Given problem -> Copy out, exactly and without additions, the lines from the one that contains "What is at row 2, column D?" to the one that contains "How many dots are in each group?", both ends included.

Extracted data ->
○ ○ ○ ○ ○

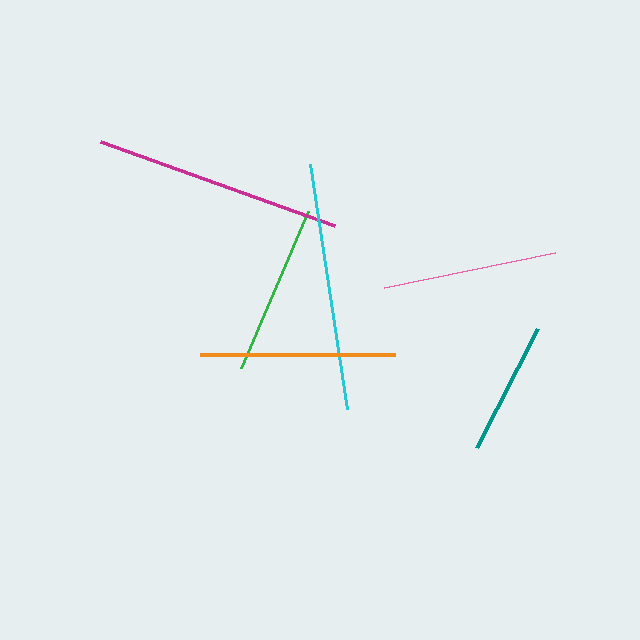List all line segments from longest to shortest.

○ ○ ○ ○ ○

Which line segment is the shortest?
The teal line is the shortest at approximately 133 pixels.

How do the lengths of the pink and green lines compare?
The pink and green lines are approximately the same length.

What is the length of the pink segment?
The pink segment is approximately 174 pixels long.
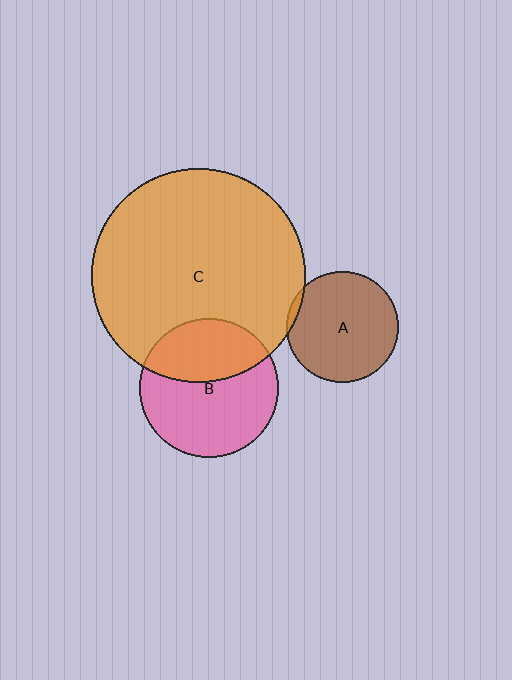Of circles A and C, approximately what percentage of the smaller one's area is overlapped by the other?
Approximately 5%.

○ ○ ○ ○ ○

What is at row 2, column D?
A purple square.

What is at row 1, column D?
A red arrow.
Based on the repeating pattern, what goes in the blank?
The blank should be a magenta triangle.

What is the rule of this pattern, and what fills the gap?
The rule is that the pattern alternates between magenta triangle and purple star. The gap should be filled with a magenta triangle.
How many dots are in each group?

○ ○ ○ ○ ○

Solution to this problem ->
What is at row 2, column D?
A purple square.

What is at row 1, column D?
A red arrow.
Based on the repeating pattern, what goes in the blank?
The blank should be a magenta triangle.

What is the rule of this pattern, and what fills the gap?
The rule is that the pattern alternates between magenta triangle and purple star. The gap should be filled with a magenta triangle.
How many dots are in each group?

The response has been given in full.